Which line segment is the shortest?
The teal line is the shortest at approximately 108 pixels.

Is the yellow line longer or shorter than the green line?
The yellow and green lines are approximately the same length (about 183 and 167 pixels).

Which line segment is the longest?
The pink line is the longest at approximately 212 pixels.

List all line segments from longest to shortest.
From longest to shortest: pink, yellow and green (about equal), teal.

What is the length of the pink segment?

---

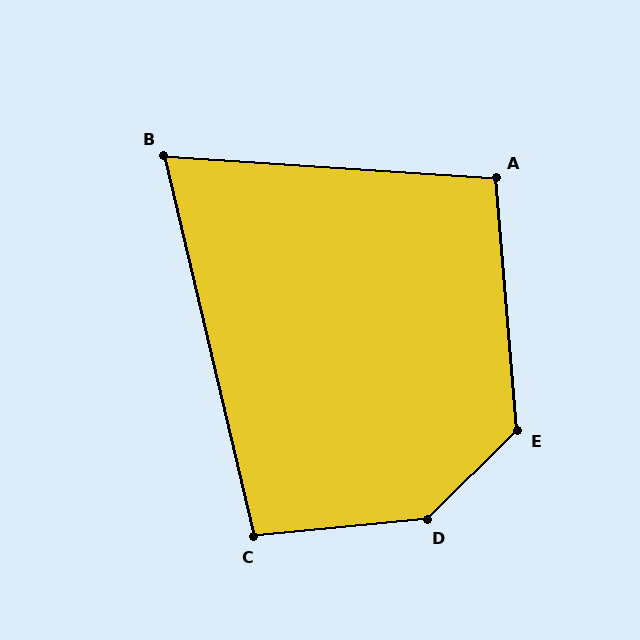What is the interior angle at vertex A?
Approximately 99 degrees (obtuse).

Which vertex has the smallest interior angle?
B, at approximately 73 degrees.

__Work to complete__
Give back exactly the stretch that opens on the line with "List all line" and closes on the line with "What is the length of the pink segment?".

__Result for this exercise__
List all line segments from longest to shortest.
From longest to shortest: pink, yellow and green (about equal), teal.

What is the length of the pink segment?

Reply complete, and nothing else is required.